* Begin SOURCE MATERIAL *
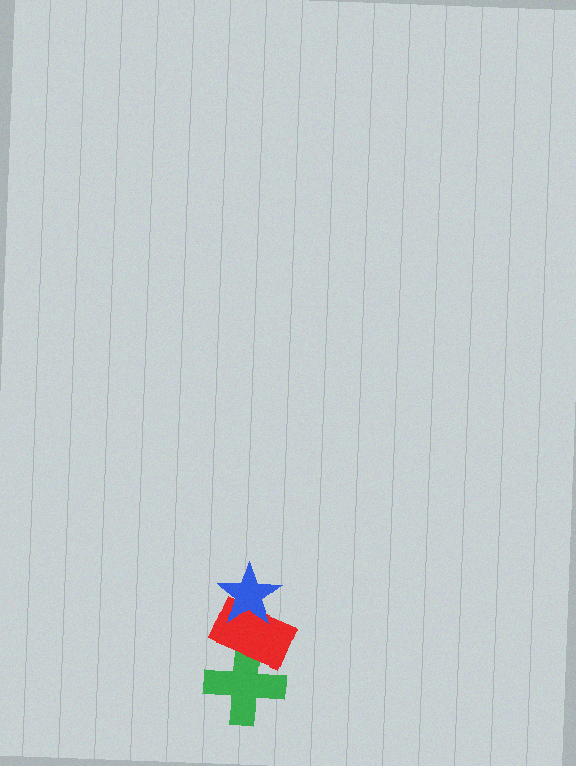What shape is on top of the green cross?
The red rectangle is on top of the green cross.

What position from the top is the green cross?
The green cross is 3rd from the top.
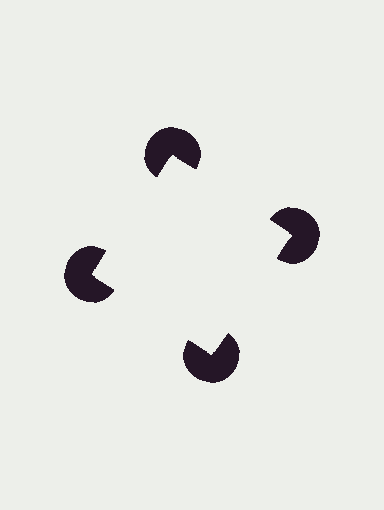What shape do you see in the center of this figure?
An illusory square — its edges are inferred from the aligned wedge cuts in the pac-man discs, not physically drawn.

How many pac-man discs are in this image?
There are 4 — one at each vertex of the illusory square.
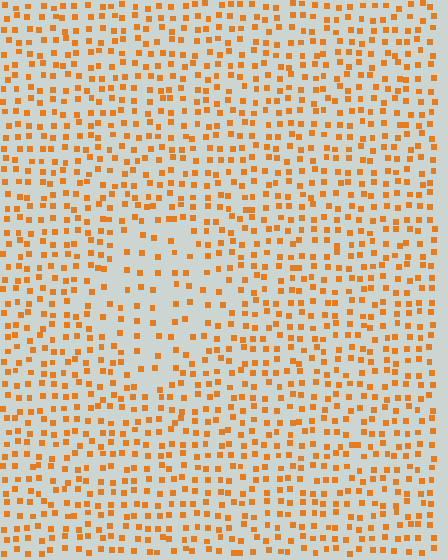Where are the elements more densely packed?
The elements are more densely packed outside the diamond boundary.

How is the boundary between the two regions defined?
The boundary is defined by a change in element density (approximately 1.9x ratio). All elements are the same color, size, and shape.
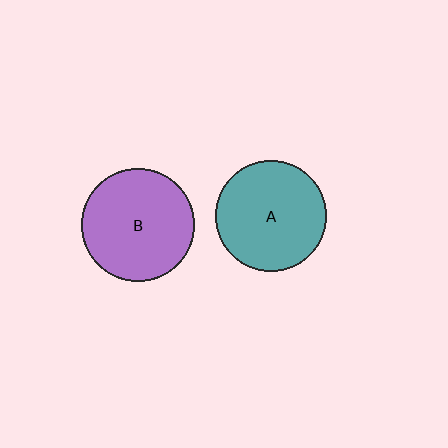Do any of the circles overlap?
No, none of the circles overlap.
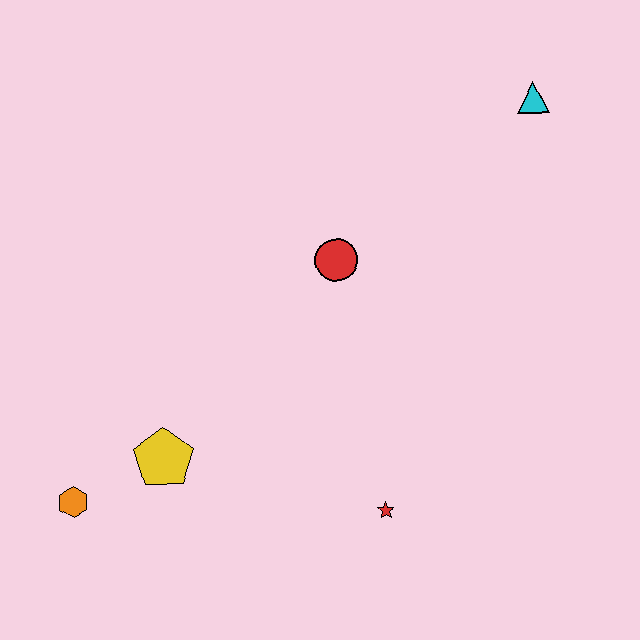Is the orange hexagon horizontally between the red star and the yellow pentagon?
No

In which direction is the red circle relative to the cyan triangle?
The red circle is to the left of the cyan triangle.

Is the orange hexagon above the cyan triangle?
No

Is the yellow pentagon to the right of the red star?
No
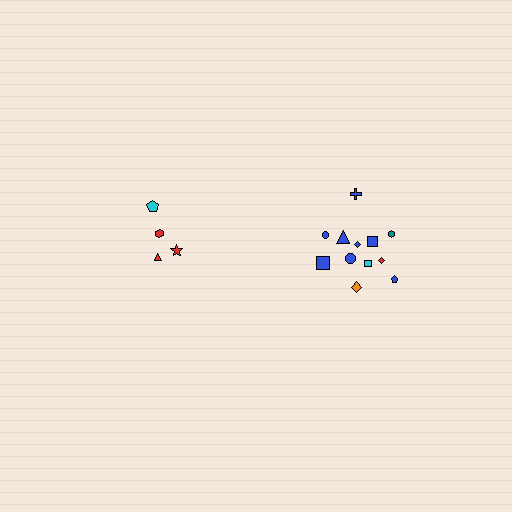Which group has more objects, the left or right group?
The right group.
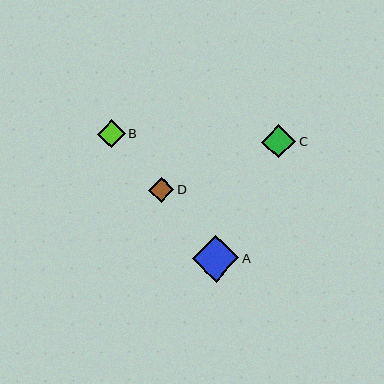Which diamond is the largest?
Diamond A is the largest with a size of approximately 46 pixels.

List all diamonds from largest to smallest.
From largest to smallest: A, C, B, D.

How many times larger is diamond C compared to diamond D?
Diamond C is approximately 1.3 times the size of diamond D.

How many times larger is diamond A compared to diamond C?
Diamond A is approximately 1.4 times the size of diamond C.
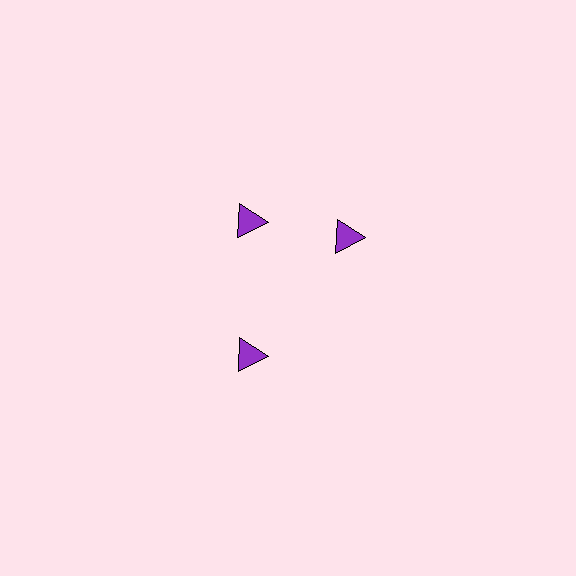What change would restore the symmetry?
The symmetry would be restored by rotating it back into even spacing with its neighbors so that all 3 triangles sit at equal angles and equal distance from the center.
* End SOURCE MATERIAL *
WRITTEN EXERCISE:
The pictures in the entries should be left out; output everything else exactly.

SOLUTION FOR THIS PROBLEM:
What shape is on top of the green cross?
The red rectangle is on top of the green cross.

What position from the top is the green cross?
The green cross is 3rd from the top.
What shape do you see in the center of this figure?
An illusory square — its edges are inferred from the aligned wedge cuts in the pac-man discs, not physically drawn.

How many pac-man discs are in this image?
There are 4 — one at each vertex of the illusory square.
Where are the elements more densely packed?
The elements are more densely packed outside the diamond boundary.

How is the boundary between the two regions defined?
The boundary is defined by a change in element density (approximately 1.9x ratio). All elements are the same color, size, and shape.
Do any of the circles overlap?
No, none of the circles overlap.
Is the orange hexagon horizontally between the red star and the yellow pentagon?
No

In which direction is the red circle relative to the cyan triangle?
The red circle is to the left of the cyan triangle.

Is the orange hexagon above the cyan triangle?
No

Is the yellow pentagon to the right of the red star?
No
Which group has more objects, the left or right group?
The right group.
Which diamond is the largest?
Diamond A is the largest with a size of approximately 46 pixels.

List all diamonds from largest to smallest.
From largest to smallest: A, C, B, D.

How many times larger is diamond C compared to diamond D?
Diamond C is approximately 1.3 times the size of diamond D.

How many times larger is diamond A compared to diamond C?
Diamond A is approximately 1.4 times the size of diamond C.
What change would restore the symmetry?
The symmetry would be restored by rotating it back into even spacing with its neighbors so that all 3 triangles sit at equal angles and equal distance from the center.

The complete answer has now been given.